### TASK OBJECTIVE
In the data below, find the line containing "Is the orange star above the cyan triangle?"; reproduce that line and all subsequent lines exactly, and nothing else.
--- Begin ---
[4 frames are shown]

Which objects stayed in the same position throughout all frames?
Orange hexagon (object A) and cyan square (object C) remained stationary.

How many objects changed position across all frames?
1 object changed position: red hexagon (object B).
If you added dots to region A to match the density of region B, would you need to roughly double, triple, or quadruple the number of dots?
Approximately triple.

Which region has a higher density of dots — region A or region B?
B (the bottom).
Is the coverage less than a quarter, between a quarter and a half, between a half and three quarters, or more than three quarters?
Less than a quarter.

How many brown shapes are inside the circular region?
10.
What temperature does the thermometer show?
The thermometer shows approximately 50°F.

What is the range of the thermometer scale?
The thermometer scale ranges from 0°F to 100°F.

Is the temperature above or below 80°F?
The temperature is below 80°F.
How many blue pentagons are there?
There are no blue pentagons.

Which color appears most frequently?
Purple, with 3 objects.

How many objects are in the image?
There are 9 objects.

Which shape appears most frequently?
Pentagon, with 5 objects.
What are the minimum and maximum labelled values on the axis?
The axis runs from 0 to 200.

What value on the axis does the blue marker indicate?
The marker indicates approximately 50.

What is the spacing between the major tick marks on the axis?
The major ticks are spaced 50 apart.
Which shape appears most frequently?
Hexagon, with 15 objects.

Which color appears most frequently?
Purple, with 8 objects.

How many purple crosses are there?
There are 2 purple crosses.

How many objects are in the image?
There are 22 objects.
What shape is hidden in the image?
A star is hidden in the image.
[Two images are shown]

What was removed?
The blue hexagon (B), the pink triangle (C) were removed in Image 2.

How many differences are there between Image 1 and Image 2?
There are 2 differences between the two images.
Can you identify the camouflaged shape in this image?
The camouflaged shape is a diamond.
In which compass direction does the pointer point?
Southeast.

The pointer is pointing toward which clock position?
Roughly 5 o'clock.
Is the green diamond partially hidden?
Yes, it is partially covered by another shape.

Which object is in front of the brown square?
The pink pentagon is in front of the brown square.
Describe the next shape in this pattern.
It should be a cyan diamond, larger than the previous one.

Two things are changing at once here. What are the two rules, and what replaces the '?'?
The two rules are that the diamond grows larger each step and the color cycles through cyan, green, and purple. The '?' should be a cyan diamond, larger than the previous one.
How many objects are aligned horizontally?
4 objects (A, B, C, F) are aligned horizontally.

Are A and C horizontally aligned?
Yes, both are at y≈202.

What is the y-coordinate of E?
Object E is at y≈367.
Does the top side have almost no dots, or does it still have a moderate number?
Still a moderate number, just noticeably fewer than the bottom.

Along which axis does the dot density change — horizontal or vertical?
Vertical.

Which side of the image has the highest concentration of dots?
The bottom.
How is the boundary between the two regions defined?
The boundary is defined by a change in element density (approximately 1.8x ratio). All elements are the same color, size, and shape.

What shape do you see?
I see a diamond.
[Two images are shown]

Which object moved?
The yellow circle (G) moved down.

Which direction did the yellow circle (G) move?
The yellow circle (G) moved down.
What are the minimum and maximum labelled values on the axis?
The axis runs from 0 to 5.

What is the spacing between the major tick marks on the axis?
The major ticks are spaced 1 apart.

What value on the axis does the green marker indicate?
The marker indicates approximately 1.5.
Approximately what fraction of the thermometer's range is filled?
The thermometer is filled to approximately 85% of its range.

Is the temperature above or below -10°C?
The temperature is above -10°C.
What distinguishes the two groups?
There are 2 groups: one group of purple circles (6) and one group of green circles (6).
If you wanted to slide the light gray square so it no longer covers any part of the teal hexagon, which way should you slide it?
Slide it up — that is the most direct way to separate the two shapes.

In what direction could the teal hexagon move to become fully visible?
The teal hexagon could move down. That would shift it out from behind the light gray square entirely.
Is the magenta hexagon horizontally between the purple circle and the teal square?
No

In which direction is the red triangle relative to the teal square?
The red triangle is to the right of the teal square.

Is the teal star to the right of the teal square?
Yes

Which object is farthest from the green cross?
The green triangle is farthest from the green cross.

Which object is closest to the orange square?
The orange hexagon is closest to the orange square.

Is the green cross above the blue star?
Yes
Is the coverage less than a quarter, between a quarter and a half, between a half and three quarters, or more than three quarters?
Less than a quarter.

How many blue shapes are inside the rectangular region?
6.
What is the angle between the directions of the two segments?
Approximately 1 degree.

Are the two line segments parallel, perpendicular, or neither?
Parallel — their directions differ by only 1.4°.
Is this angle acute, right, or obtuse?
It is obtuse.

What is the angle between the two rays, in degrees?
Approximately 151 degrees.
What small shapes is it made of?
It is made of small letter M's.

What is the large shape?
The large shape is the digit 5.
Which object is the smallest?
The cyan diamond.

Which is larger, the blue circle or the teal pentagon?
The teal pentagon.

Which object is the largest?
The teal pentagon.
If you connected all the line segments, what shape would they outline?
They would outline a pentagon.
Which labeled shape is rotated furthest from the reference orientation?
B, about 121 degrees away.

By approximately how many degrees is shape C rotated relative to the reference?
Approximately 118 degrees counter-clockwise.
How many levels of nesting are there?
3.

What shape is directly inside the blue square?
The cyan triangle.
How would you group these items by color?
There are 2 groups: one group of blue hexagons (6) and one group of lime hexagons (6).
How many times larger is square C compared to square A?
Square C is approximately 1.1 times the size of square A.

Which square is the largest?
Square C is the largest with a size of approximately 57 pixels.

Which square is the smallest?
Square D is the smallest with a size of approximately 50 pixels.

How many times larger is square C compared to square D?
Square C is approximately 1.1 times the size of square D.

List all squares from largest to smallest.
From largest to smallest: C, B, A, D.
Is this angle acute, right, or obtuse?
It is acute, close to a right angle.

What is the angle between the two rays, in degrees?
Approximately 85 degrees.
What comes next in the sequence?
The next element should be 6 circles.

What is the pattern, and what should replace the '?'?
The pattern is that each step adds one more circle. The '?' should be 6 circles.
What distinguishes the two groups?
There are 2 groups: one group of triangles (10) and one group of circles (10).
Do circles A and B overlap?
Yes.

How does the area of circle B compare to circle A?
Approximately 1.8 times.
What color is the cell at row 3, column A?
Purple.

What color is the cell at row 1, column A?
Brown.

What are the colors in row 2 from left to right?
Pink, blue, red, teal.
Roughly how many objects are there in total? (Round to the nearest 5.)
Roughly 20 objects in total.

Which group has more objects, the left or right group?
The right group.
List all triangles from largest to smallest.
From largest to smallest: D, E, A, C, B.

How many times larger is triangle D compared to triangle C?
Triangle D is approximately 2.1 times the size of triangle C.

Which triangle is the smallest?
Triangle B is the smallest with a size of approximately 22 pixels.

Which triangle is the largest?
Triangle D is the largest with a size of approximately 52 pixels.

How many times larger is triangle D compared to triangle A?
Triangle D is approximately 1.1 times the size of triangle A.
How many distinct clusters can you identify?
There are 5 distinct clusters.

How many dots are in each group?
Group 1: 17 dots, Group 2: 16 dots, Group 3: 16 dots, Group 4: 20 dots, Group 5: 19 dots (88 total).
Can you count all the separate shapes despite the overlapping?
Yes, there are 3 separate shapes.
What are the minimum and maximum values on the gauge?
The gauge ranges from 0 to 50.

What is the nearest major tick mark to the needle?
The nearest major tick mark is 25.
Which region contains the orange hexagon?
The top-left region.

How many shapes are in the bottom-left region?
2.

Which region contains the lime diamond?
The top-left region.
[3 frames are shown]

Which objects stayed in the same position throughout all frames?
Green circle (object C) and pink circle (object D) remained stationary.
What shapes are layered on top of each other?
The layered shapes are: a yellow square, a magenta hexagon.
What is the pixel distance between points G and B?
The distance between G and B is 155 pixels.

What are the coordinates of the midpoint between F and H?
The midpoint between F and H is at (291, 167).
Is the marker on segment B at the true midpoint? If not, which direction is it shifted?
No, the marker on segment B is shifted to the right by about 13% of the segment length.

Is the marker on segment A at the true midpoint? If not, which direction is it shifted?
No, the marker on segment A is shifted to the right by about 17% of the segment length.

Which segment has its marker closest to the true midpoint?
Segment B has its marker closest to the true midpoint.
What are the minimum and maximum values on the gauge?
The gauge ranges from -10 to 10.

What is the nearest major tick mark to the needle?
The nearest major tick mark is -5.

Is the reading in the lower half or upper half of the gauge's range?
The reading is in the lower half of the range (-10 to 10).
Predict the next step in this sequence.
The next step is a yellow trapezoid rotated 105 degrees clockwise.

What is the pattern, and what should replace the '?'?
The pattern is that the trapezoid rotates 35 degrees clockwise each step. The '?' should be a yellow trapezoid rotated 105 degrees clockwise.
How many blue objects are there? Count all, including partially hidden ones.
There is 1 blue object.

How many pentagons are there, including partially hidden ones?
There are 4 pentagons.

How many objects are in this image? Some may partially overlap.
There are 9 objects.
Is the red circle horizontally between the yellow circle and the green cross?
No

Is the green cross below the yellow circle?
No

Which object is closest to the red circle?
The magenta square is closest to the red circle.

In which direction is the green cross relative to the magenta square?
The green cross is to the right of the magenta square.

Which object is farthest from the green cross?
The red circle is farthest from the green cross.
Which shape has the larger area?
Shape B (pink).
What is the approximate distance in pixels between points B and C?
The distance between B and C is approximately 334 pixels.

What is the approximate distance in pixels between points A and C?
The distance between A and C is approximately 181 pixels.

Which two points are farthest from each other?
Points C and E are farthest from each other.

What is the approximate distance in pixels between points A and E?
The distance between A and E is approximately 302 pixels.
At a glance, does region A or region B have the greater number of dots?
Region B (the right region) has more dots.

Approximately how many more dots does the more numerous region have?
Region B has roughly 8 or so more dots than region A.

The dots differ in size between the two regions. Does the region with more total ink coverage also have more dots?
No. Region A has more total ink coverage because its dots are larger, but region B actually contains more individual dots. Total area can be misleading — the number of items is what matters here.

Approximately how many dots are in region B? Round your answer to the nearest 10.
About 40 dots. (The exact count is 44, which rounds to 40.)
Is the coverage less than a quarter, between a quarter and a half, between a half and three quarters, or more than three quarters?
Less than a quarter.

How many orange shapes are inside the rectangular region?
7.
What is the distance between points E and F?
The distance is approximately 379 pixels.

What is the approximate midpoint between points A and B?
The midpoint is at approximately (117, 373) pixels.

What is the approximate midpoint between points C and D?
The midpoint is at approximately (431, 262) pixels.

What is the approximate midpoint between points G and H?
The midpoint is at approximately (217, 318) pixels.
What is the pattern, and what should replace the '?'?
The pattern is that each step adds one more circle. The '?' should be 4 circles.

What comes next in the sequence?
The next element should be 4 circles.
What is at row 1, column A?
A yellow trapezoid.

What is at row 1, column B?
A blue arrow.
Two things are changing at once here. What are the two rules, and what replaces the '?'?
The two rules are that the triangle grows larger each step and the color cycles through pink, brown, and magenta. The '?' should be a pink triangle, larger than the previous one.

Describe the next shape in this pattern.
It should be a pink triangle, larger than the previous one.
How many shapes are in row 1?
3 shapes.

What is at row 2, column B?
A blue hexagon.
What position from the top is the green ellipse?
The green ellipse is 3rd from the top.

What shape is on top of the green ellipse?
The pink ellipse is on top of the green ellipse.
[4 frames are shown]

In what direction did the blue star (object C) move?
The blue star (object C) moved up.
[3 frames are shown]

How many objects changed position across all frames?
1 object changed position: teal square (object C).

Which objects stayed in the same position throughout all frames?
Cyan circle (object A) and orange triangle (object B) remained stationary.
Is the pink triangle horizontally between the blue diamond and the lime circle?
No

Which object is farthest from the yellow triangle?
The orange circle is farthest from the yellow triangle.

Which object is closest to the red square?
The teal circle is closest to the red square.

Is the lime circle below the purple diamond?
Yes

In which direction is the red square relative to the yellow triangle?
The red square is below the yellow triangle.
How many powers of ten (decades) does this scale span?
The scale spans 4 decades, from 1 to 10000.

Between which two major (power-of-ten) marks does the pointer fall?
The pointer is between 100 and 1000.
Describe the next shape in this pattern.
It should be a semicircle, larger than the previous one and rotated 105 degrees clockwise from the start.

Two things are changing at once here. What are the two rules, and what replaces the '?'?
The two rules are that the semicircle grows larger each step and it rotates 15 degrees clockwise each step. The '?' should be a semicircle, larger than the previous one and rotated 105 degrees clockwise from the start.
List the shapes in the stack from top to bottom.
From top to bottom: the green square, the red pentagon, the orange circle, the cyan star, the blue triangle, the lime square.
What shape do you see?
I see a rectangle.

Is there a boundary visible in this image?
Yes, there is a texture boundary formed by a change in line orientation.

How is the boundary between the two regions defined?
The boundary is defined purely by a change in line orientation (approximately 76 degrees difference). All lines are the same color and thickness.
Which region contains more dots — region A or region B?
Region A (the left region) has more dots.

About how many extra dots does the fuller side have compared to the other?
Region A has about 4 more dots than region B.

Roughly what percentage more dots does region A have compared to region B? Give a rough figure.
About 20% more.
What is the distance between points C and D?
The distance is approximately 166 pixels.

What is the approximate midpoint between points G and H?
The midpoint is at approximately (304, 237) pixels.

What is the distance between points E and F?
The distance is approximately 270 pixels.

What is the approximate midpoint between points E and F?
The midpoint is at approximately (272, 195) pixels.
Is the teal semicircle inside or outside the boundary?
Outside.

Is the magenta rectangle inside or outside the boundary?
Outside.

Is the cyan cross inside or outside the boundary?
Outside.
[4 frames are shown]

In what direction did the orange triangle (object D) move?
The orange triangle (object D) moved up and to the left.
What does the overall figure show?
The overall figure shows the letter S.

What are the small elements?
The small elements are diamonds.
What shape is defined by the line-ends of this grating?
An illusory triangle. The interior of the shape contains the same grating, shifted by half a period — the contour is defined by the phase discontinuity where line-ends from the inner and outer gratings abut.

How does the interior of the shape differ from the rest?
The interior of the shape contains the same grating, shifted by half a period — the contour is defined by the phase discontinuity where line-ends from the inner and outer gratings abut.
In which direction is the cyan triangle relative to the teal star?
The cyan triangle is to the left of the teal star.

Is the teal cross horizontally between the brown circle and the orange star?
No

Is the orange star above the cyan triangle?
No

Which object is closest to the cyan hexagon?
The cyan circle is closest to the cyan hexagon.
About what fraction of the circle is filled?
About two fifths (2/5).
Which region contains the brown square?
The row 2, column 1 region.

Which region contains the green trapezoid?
--- End ---
### REPLY TO THE TASK
Is the orange star above the cyan triangle?
No

Which object is closest to the cyan hexagon?
The cyan circle is closest to the cyan hexagon.
About what fraction of the circle is filled?
About two fifths (2/5).
Which region contains the brown square?
The row 2, column 1 region.

Which region contains the green trapezoid?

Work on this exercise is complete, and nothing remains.